[Visual perception records]
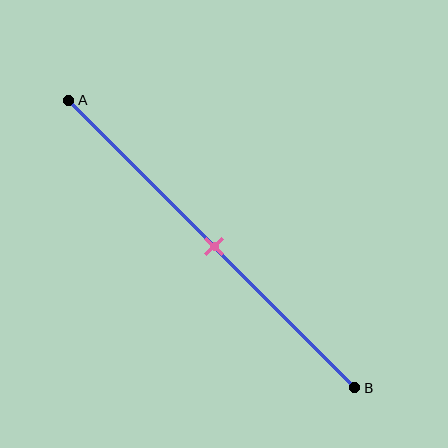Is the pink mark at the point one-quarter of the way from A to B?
No, the mark is at about 50% from A, not at the 25% one-quarter point.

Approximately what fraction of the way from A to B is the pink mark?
The pink mark is approximately 50% of the way from A to B.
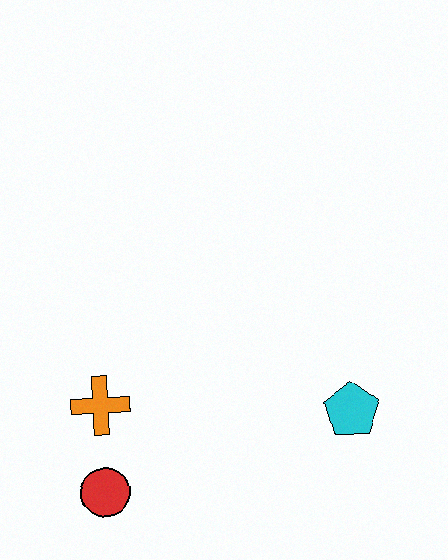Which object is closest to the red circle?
The orange cross is closest to the red circle.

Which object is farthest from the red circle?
The cyan pentagon is farthest from the red circle.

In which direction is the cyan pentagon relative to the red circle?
The cyan pentagon is to the right of the red circle.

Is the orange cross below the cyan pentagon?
No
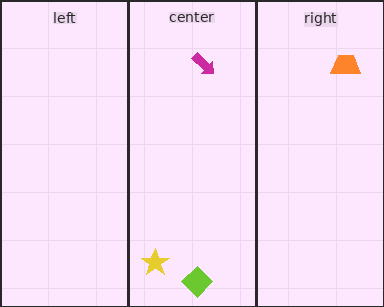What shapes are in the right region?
The orange trapezoid.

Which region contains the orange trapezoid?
The right region.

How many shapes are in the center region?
3.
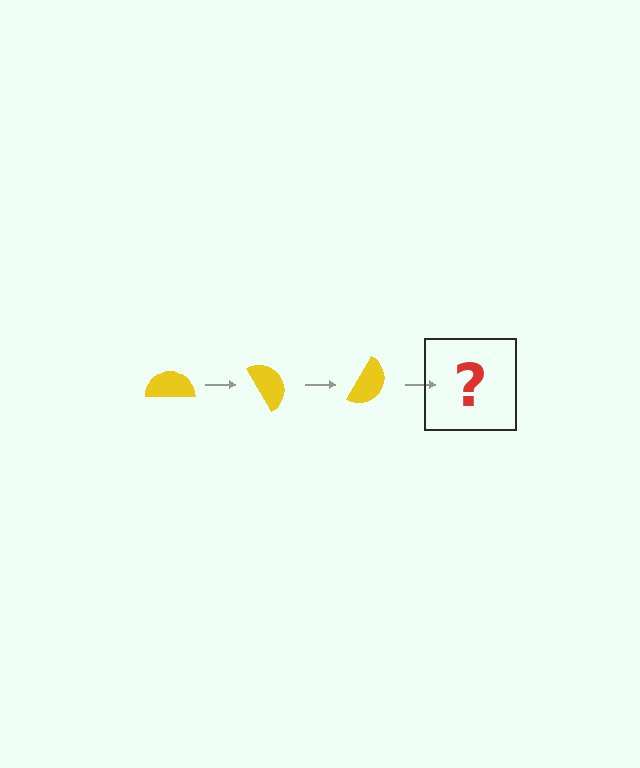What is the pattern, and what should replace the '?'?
The pattern is that the semicircle rotates 60 degrees clockwise each step. The '?' should be a yellow semicircle rotated 180 degrees clockwise.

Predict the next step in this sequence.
The next step is a yellow semicircle rotated 180 degrees clockwise.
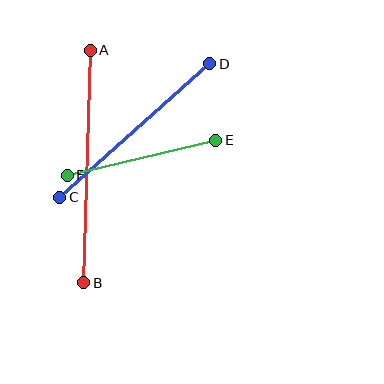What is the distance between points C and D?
The distance is approximately 201 pixels.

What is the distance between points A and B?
The distance is approximately 232 pixels.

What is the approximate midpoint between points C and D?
The midpoint is at approximately (135, 131) pixels.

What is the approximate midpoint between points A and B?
The midpoint is at approximately (87, 166) pixels.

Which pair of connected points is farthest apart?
Points A and B are farthest apart.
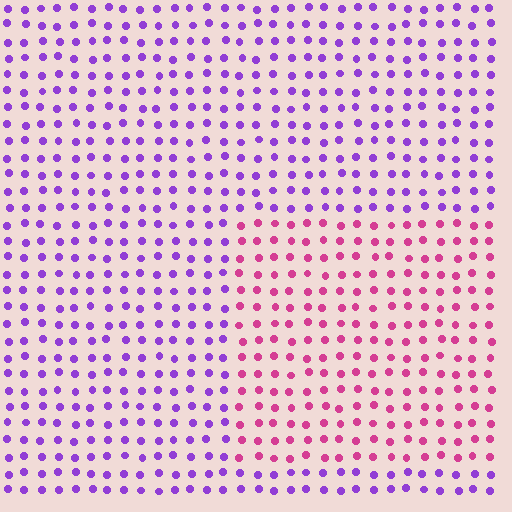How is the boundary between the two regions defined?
The boundary is defined purely by a slight shift in hue (about 52 degrees). Spacing, size, and orientation are identical on both sides.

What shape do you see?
I see a rectangle.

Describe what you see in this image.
The image is filled with small purple elements in a uniform arrangement. A rectangle-shaped region is visible where the elements are tinted to a slightly different hue, forming a subtle color boundary.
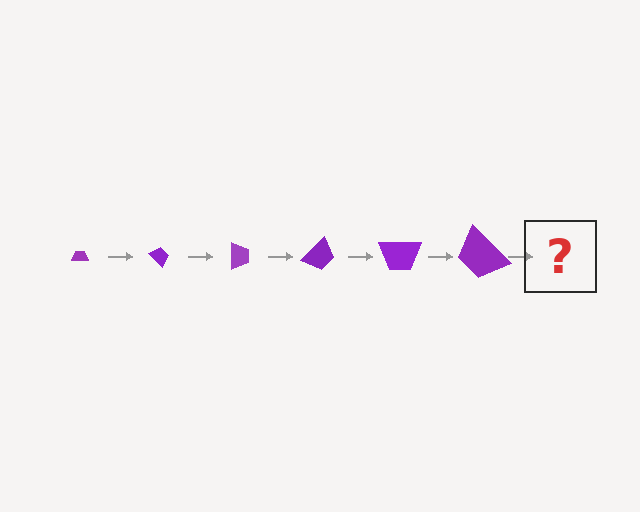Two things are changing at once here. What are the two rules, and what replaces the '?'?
The two rules are that the trapezoid grows larger each step and it rotates 45 degrees clockwise each step. The '?' should be a trapezoid, larger than the previous one and rotated 270 degrees clockwise from the start.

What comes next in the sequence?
The next element should be a trapezoid, larger than the previous one and rotated 270 degrees clockwise from the start.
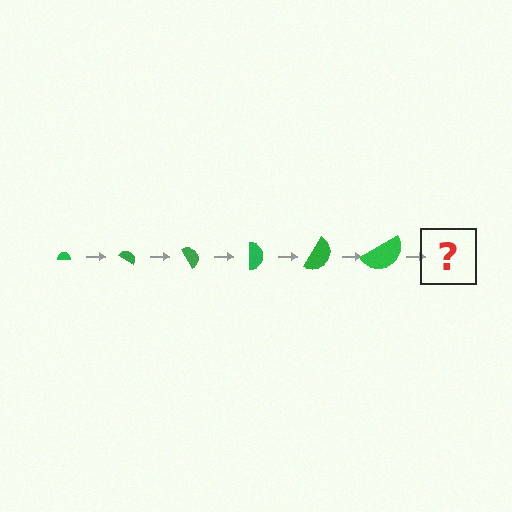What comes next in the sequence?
The next element should be a semicircle, larger than the previous one and rotated 180 degrees clockwise from the start.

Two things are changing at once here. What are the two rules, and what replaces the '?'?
The two rules are that the semicircle grows larger each step and it rotates 30 degrees clockwise each step. The '?' should be a semicircle, larger than the previous one and rotated 180 degrees clockwise from the start.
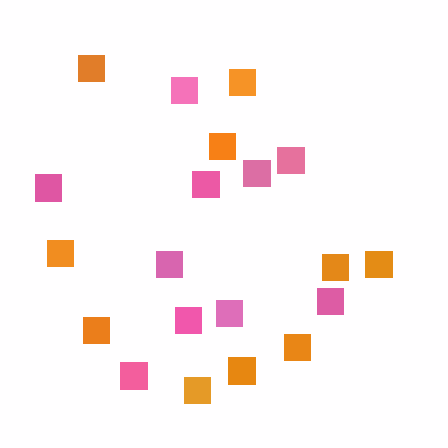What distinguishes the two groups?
There are 2 groups: one group of pink squares (10) and one group of orange squares (10).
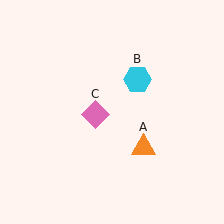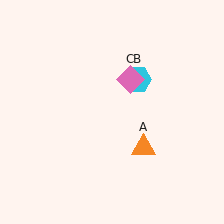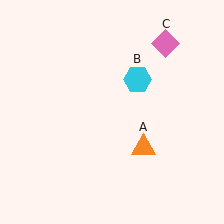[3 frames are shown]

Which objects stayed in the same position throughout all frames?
Orange triangle (object A) and cyan hexagon (object B) remained stationary.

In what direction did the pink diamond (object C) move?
The pink diamond (object C) moved up and to the right.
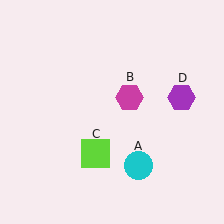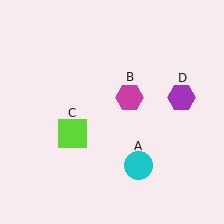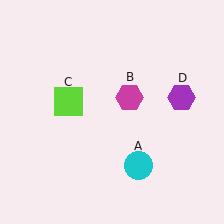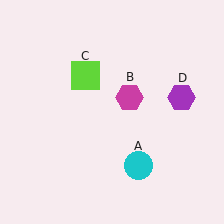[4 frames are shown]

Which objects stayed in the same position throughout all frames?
Cyan circle (object A) and magenta hexagon (object B) and purple hexagon (object D) remained stationary.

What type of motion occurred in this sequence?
The lime square (object C) rotated clockwise around the center of the scene.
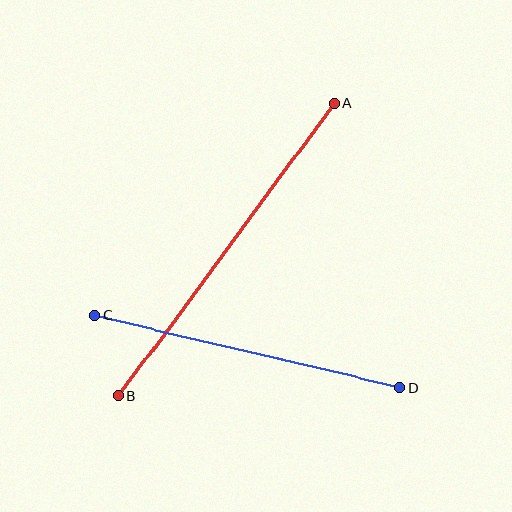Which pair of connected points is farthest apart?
Points A and B are farthest apart.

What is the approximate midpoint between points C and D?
The midpoint is at approximately (247, 351) pixels.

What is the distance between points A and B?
The distance is approximately 363 pixels.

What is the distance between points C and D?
The distance is approximately 314 pixels.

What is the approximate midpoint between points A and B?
The midpoint is at approximately (226, 250) pixels.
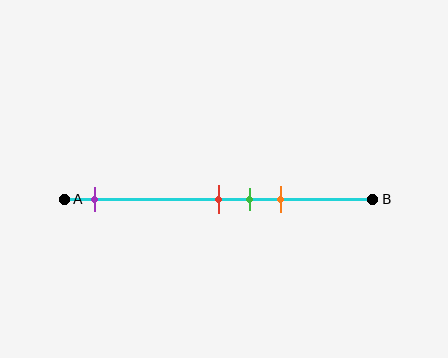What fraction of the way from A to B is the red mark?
The red mark is approximately 50% (0.5) of the way from A to B.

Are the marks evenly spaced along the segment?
No, the marks are not evenly spaced.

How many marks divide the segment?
There are 4 marks dividing the segment.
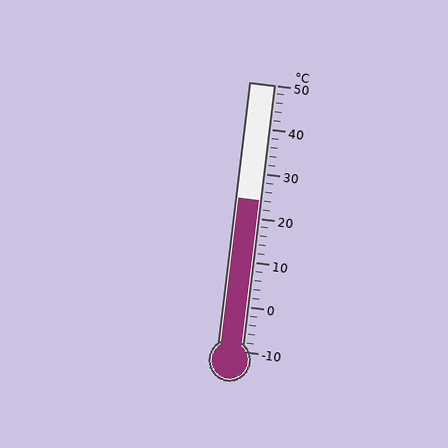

[Given problem] Without the pictures, restate all the entries above exactly.

[Exercise output]
Is the pink mark at the point one-quarter of the way from A to B?
No, the mark is at about 50% from A, not at the 25% one-quarter point.

Approximately what fraction of the way from A to B is the pink mark?
The pink mark is approximately 50% of the way from A to B.
Which object is closest to the red circle?
The orange cross is closest to the red circle.

Which object is farthest from the red circle?
The cyan pentagon is farthest from the red circle.

In which direction is the cyan pentagon relative to the red circle?
The cyan pentagon is to the right of the red circle.

Is the orange cross below the cyan pentagon?
No
What shapes are in the right region?
The orange trapezoid.

Which region contains the orange trapezoid?
The right region.

How many shapes are in the center region?
3.
What is the pattern, and what should replace the '?'?
The pattern is that the semicircle rotates 60 degrees clockwise each step. The '?' should be a yellow semicircle rotated 180 degrees clockwise.

Predict the next step in this sequence.
The next step is a yellow semicircle rotated 180 degrees clockwise.
What is the distance between points C and D?
The distance is approximately 201 pixels.

What is the distance between points A and B?
The distance is approximately 232 pixels.

What is the approximate midpoint between points C and D?
The midpoint is at approximately (135, 131) pixels.

What is the approximate midpoint between points A and B?
The midpoint is at approximately (87, 166) pixels.

Which pair of connected points is farthest apart?
Points A and B are farthest apart.
How is the boundary between the two regions defined?
The boundary is defined purely by a slight shift in hue (about 52 degrees). Spacing, size, and orientation are identical on both sides.

What shape do you see?
I see a rectangle.

Describe what you see in this image.
The image is filled with small purple elements in a uniform arrangement. A rectangle-shaped region is visible where the elements are tinted to a slightly different hue, forming a subtle color boundary.
Two things are changing at once here. What are the two rules, and what replaces the '?'?
The two rules are that the trapezoid grows larger each step and it rotates 45 degrees clockwise each step. The '?' should be a trapezoid, larger than the previous one and rotated 270 degrees clockwise from the start.

What comes next in the sequence?
The next element should be a trapezoid, larger than the previous one and rotated 270 degrees clockwise from the start.
What comes next in the sequence?
The next element should be a semicircle, larger than the previous one and rotated 180 degrees clockwise from the start.

Two things are changing at once here. What are the two rules, and what replaces the '?'?
The two rules are that the semicircle grows larger each step and it rotates 30 degrees clockwise each step. The '?' should be a semicircle, larger than the previous one and rotated 180 degrees clockwise from the start.
What distinguishes the two groups?
There are 2 groups: one group of pink squares (10) and one group of orange squares (10).
[3 frames are shown]

Which objects stayed in the same position throughout all frames?
Orange triangle (object A) and cyan hexagon (object B) remained stationary.

In what direction did the pink diamond (object C) move?
The pink diamond (object C) moved up and to the right.
[4 frames are shown]

Which objects stayed in the same position throughout all frames?
Cyan circle (object A) and magenta hexagon (object B) and purple hexagon (object D) remained stationary.

What type of motion occurred in this sequence?
The lime square (object C) rotated clockwise around the center of the scene.
Which pair of connected points is farthest apart?
Points A and B are farthest apart.

What is the approximate midpoint between points C and D?
The midpoint is at approximately (247, 351) pixels.

What is the distance between points A and B?
The distance is approximately 363 pixels.

What is the distance between points C and D?
The distance is approximately 314 pixels.

What is the approximate midpoint between points A and B?
The midpoint is at approximately (226, 250) pixels.
What fraction of the way from A to B is the red mark?
The red mark is approximately 50% (0.5) of the way from A to B.

Are the marks evenly spaced along the segment?
No, the marks are not evenly spaced.

How many marks divide the segment?
There are 4 marks dividing the segment.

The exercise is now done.